*Geometry question records*:
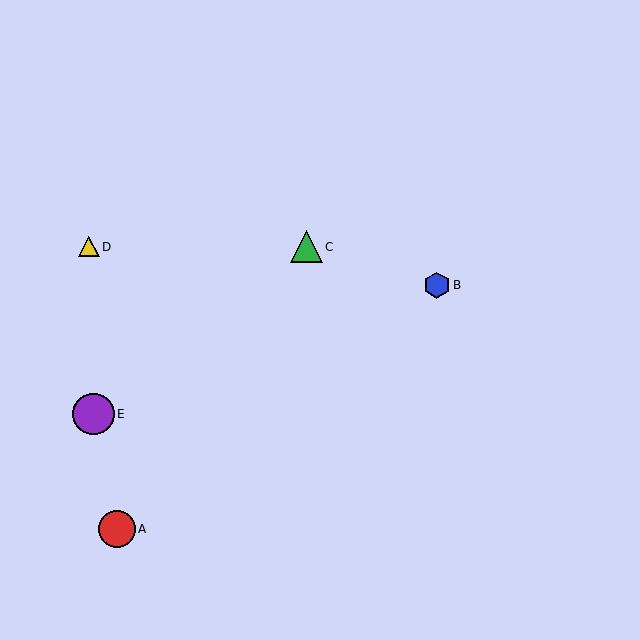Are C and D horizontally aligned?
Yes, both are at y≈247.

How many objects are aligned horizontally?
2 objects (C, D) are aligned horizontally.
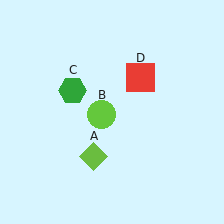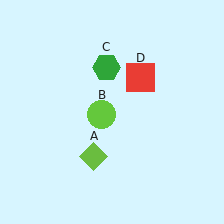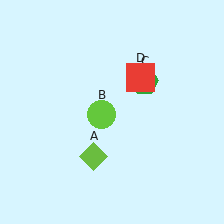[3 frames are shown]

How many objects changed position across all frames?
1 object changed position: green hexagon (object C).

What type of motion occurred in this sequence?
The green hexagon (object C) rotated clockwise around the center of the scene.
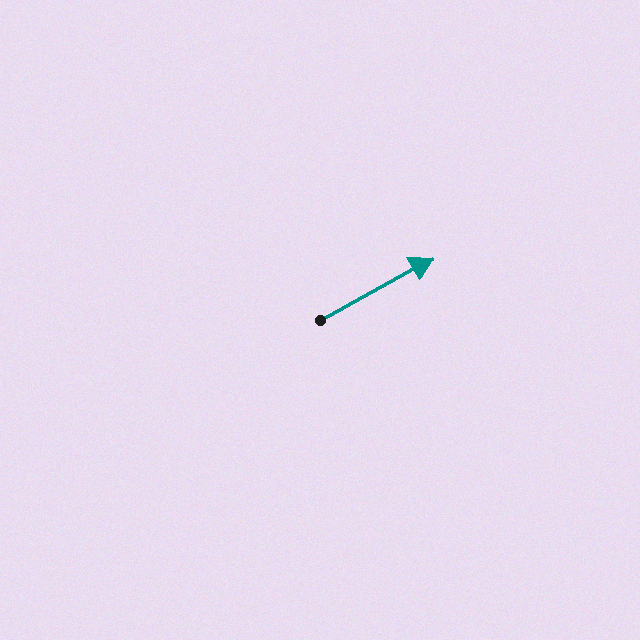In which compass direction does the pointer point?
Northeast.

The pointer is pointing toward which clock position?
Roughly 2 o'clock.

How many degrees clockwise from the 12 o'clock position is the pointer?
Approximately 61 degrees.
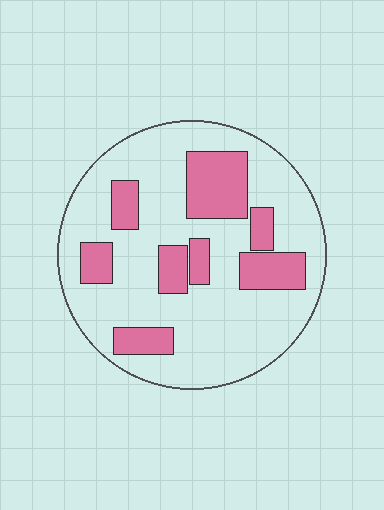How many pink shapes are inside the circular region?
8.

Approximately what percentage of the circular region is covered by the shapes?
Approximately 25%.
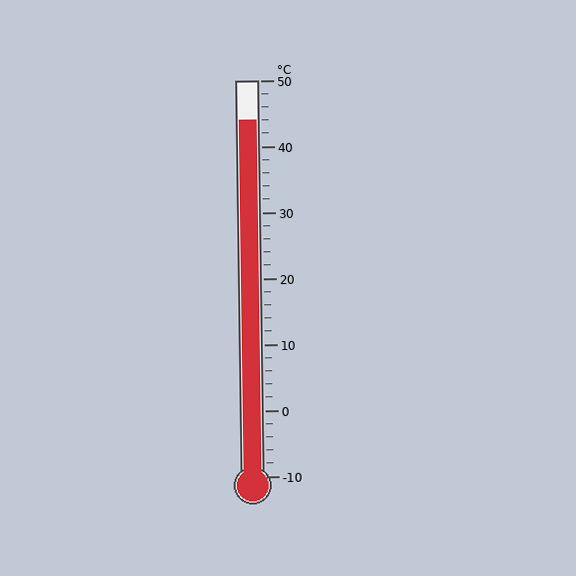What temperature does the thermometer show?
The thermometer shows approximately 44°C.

*Exercise aim*: Pictures are excluded; output everything else in the data verbatim.

*Finished task*:
Are C and D horizontally aligned?
Yes, both are at y≈247.

How many objects are aligned horizontally?
2 objects (C, D) are aligned horizontally.
[3 frames are shown]

How many objects changed position across all frames?
1 object changed position: green hexagon (object C).

What type of motion occurred in this sequence?
The green hexagon (object C) rotated clockwise around the center of the scene.
In which compass direction does the pointer point?
Northeast.

The pointer is pointing toward which clock position?
Roughly 2 o'clock.

How many degrees clockwise from the 12 o'clock position is the pointer?
Approximately 61 degrees.
How many pink shapes are inside the circular region?
8.

Approximately what percentage of the circular region is covered by the shapes?
Approximately 25%.
What temperature does the thermometer show?
The thermometer shows approximately 44°C.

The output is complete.